**What this task involves**
Your task is to return, exactly, the run of lines starting at the line holding "What is the length of the cyan segment?" and ending at the line holding "How is the boundary", both ends included and no other lines.
↓
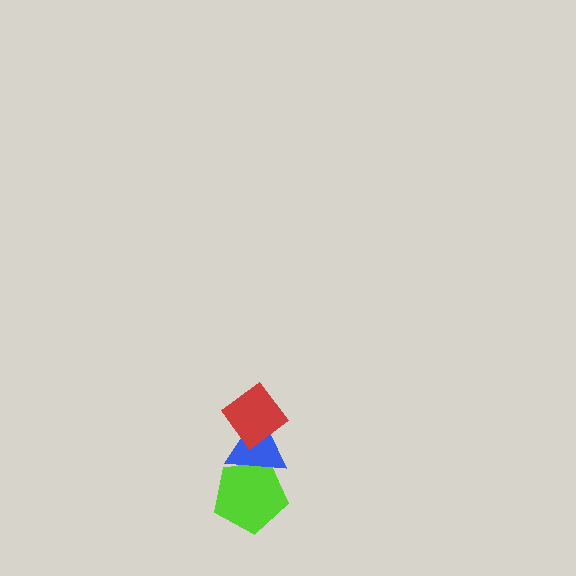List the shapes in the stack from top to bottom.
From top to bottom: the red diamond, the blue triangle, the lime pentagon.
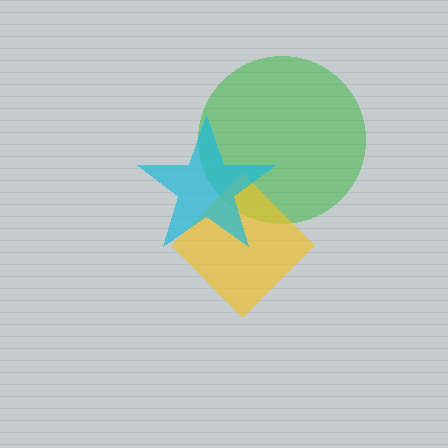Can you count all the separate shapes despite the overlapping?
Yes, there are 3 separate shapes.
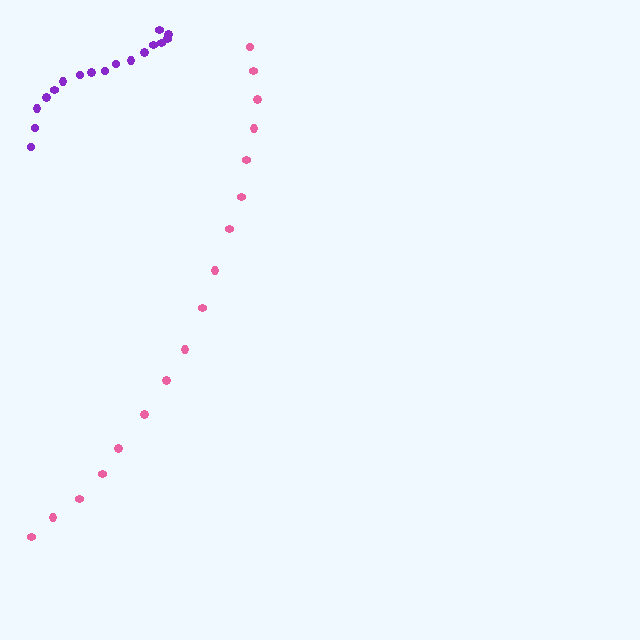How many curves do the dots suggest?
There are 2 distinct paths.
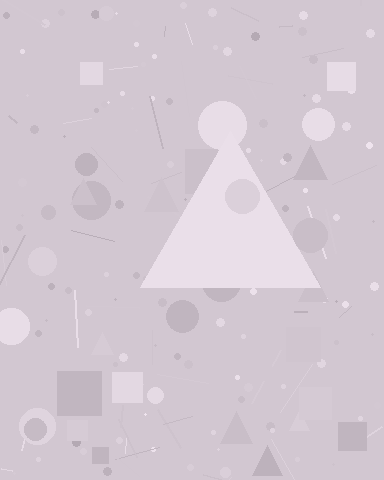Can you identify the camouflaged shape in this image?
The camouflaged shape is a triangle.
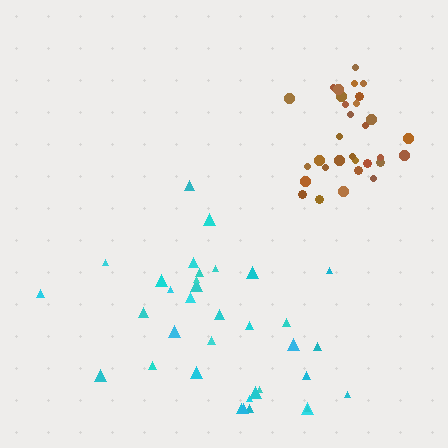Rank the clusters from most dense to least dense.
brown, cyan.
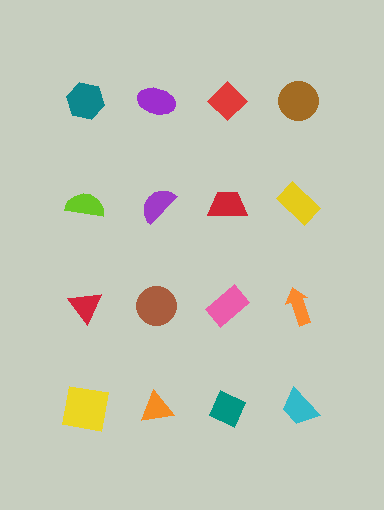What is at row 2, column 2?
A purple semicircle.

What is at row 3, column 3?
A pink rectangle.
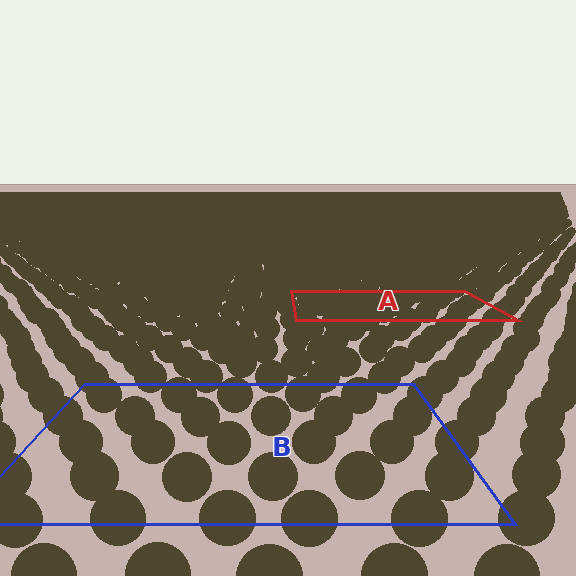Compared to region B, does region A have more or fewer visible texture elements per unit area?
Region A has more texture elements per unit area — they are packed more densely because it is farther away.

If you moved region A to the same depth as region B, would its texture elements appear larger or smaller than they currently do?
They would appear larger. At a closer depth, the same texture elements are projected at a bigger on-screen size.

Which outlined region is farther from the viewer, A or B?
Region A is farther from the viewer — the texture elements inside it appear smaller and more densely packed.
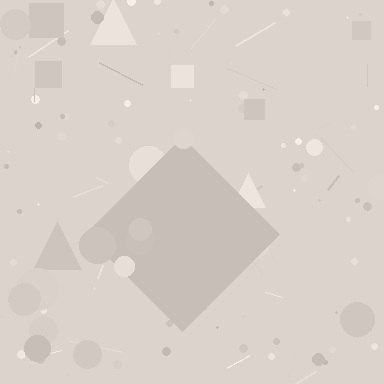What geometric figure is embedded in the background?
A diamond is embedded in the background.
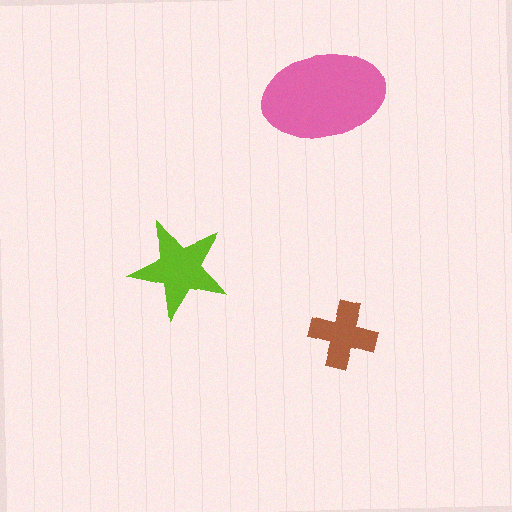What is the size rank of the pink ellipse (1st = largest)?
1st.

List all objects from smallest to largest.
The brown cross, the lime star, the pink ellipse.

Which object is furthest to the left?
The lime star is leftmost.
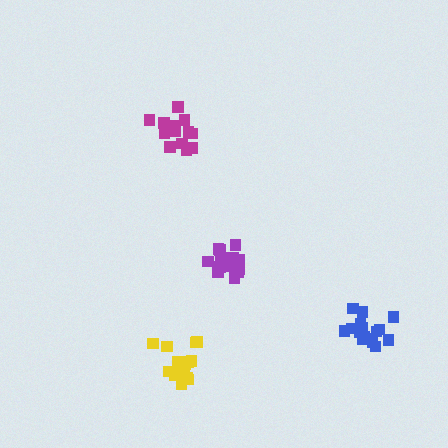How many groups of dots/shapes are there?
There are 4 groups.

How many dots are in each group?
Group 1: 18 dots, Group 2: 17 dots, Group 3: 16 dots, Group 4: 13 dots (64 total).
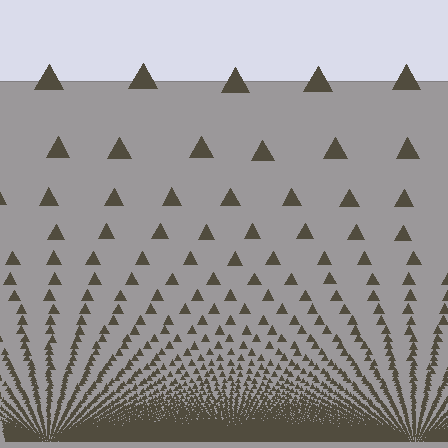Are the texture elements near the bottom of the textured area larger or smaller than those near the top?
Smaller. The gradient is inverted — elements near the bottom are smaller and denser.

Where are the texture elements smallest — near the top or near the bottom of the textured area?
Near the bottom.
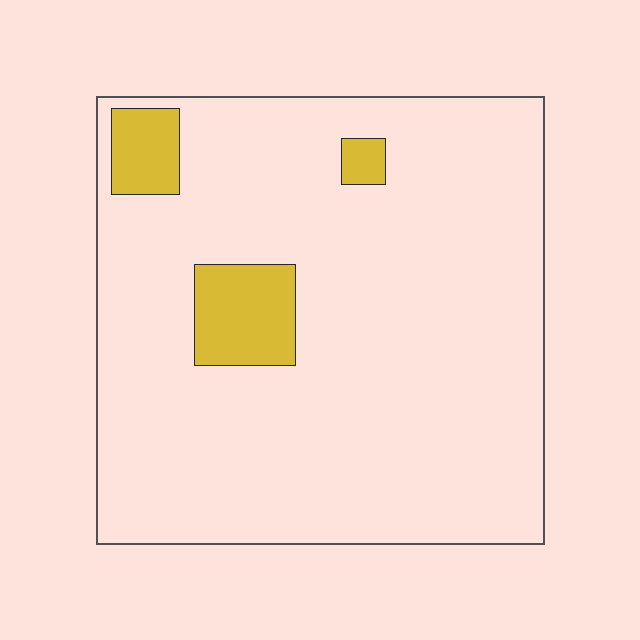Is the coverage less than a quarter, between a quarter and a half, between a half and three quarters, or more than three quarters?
↑
↓
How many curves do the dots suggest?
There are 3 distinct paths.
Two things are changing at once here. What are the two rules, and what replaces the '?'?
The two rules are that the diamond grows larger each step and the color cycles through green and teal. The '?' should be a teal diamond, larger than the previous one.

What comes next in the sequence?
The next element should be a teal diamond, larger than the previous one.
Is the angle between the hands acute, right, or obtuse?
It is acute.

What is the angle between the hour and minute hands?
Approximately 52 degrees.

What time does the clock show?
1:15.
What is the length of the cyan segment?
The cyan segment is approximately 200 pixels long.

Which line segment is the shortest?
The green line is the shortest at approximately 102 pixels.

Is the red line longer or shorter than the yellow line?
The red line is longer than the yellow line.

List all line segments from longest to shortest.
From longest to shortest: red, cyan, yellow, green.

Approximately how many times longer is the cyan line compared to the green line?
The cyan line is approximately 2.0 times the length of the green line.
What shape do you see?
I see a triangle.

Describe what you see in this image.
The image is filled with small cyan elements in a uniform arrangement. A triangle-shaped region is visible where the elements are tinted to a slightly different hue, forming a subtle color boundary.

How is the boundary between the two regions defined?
↑
↓
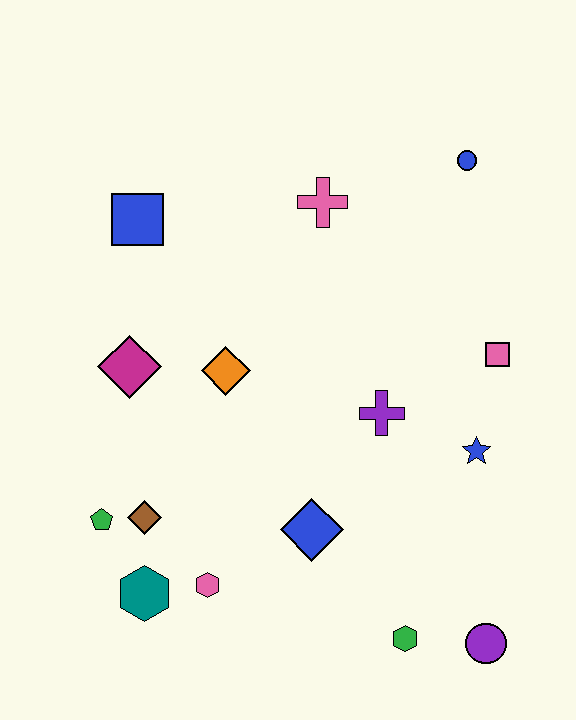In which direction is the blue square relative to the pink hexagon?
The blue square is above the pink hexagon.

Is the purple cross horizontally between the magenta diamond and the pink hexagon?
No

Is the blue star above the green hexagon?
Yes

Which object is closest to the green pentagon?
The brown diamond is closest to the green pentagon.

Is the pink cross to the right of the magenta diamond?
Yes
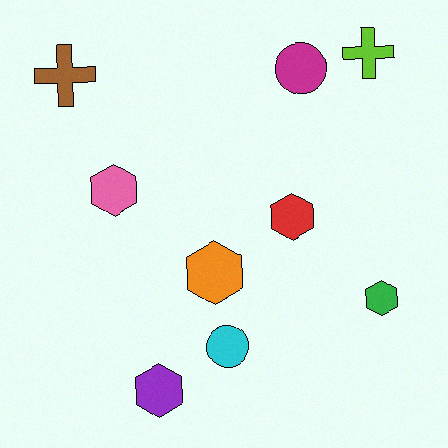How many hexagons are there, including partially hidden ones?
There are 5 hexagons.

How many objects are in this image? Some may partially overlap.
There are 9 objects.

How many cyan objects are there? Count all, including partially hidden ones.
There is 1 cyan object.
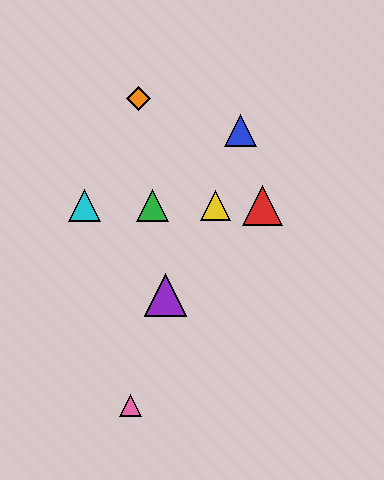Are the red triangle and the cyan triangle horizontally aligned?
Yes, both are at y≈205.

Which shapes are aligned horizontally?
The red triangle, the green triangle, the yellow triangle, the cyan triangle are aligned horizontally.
↑
**Worked solution**
What is the length of the cyan segment?
The cyan segment is approximately 200 pixels long.

Which line segment is the shortest?
The green line is the shortest at approximately 102 pixels.

Is the red line longer or shorter than the yellow line?
The red line is longer than the yellow line.

List all line segments from longest to shortest.
From longest to shortest: red, cyan, yellow, green.

Approximately how many times longer is the cyan line compared to the green line?
The cyan line is approximately 2.0 times the length of the green line.
What shape do you see?
I see a triangle.

Describe what you see in this image.
The image is filled with small cyan elements in a uniform arrangement. A triangle-shaped region is visible where the elements are tinted to a slightly different hue, forming a subtle color boundary.

How is the boundary between the two regions defined?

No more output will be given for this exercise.